▶ _Aim_:
Output only the lines that run from the line holding "Which object is the smallest?" to the end of the data below, including both ends, without any pictures.

Start of Data excerpts

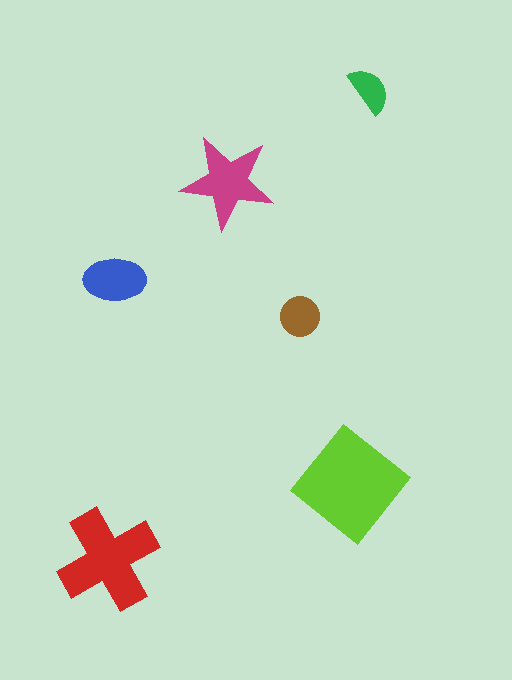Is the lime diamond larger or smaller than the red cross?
Larger.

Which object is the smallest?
The green semicircle.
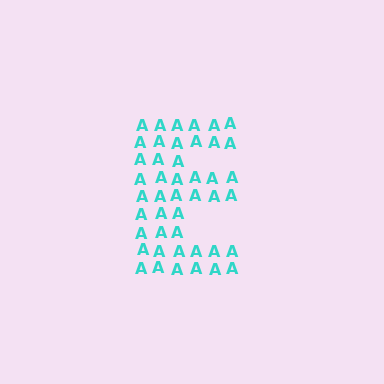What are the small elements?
The small elements are letter A's.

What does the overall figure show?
The overall figure shows the letter E.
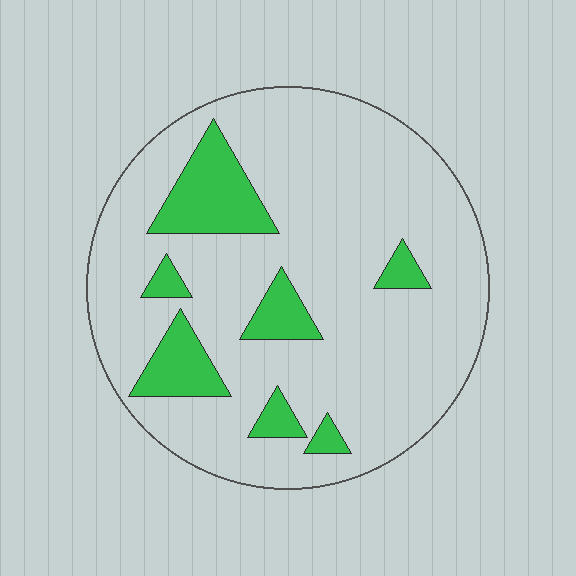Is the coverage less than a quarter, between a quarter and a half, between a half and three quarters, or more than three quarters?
Less than a quarter.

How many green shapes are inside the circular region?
7.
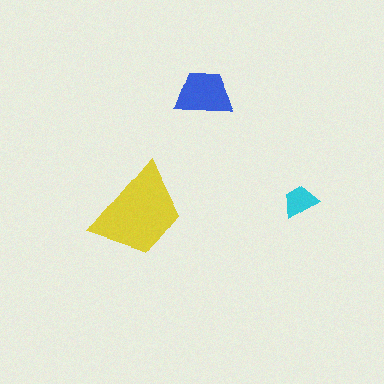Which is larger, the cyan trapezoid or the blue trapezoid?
The blue one.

End of Data excerpts

▶ _Response_:
Which object is the smallest?
The green semicircle.
What are the small elements?
The small elements are letter A's.

What does the overall figure show?
The overall figure shows the letter E.
Is the coverage less than a quarter, between a quarter and a half, between a half and three quarters, or more than three quarters?
Less than a quarter.

How many green shapes are inside the circular region?
7.
Which is larger, the cyan trapezoid or the blue trapezoid?
The blue one.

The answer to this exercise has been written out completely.